*** Given data ***

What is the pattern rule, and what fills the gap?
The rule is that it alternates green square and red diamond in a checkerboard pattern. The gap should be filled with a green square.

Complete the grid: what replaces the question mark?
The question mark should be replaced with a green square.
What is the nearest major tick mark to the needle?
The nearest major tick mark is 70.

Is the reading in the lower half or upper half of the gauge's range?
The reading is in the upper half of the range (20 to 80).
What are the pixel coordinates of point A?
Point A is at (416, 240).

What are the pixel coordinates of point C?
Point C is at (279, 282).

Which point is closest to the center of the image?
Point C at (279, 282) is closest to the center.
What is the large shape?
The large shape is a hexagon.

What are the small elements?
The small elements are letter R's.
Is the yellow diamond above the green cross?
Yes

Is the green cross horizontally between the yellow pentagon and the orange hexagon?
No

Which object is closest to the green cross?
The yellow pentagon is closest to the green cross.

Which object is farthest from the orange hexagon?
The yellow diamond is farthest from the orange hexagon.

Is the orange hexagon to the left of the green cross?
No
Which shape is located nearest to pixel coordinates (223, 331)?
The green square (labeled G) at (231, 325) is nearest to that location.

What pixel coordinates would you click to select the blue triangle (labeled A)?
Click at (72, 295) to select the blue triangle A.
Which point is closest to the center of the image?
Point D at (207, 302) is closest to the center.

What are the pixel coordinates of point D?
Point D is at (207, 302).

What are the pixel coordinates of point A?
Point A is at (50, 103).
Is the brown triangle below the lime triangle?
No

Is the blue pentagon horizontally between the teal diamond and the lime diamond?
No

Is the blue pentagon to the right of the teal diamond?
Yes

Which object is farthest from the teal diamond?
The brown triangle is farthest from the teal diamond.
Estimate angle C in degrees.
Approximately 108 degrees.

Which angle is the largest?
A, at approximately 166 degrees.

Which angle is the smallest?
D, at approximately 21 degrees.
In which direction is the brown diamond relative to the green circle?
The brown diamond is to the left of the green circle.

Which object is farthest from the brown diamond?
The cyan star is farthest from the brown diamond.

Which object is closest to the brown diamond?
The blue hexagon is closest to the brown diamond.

***

• _Prompt_: Copy out all the entries shown above, character for character.

• _The solution_:
What is the pattern rule, and what fills the gap?
The rule is that it alternates green square and red diamond in a checkerboard pattern. The gap should be filled with a green square.

Complete the grid: what replaces the question mark?
The question mark should be replaced with a green square.
What is the nearest major tick mark to the needle?
The nearest major tick mark is 70.

Is the reading in the lower half or upper half of the gauge's range?
The reading is in the upper half of the range (20 to 80).
What are the pixel coordinates of point A?
Point A is at (416, 240).

What are the pixel coordinates of point C?
Point C is at (279, 282).

Which point is closest to the center of the image?
Point C at (279, 282) is closest to the center.
What is the large shape?
The large shape is a hexagon.

What are the small elements?
The small elements are letter R's.
Is the yellow diamond above the green cross?
Yes

Is the green cross horizontally between the yellow pentagon and the orange hexagon?
No

Which object is closest to the green cross?
The yellow pentagon is closest to the green cross.

Which object is farthest from the orange hexagon?
The yellow diamond is farthest from the orange hexagon.

Is the orange hexagon to the left of the green cross?
No
Which shape is located nearest to pixel coordinates (223, 331)?
The green square (labeled G) at (231, 325) is nearest to that location.

What pixel coordinates would you click to select the blue triangle (labeled A)?
Click at (72, 295) to select the blue triangle A.
Which point is closest to the center of the image?
Point D at (207, 302) is closest to the center.

What are the pixel coordinates of point D?
Point D is at (207, 302).

What are the pixel coordinates of point A?
Point A is at (50, 103).
Is the brown triangle below the lime triangle?
No

Is the blue pentagon horizontally between the teal diamond and the lime diamond?
No

Is the blue pentagon to the right of the teal diamond?
Yes

Which object is farthest from the teal diamond?
The brown triangle is farthest from the teal diamond.
Estimate angle C in degrees.
Approximately 108 degrees.

Which angle is the largest?
A, at approximately 166 degrees.

Which angle is the smallest?
D, at approximately 21 degrees.
In which direction is the brown diamond relative to the green circle?
The brown diamond is to the left of the green circle.

Which object is farthest from the brown diamond?
The cyan star is farthest from the brown diamond.

Which object is closest to the brown diamond?
The blue hexagon is closest to the brown diamond.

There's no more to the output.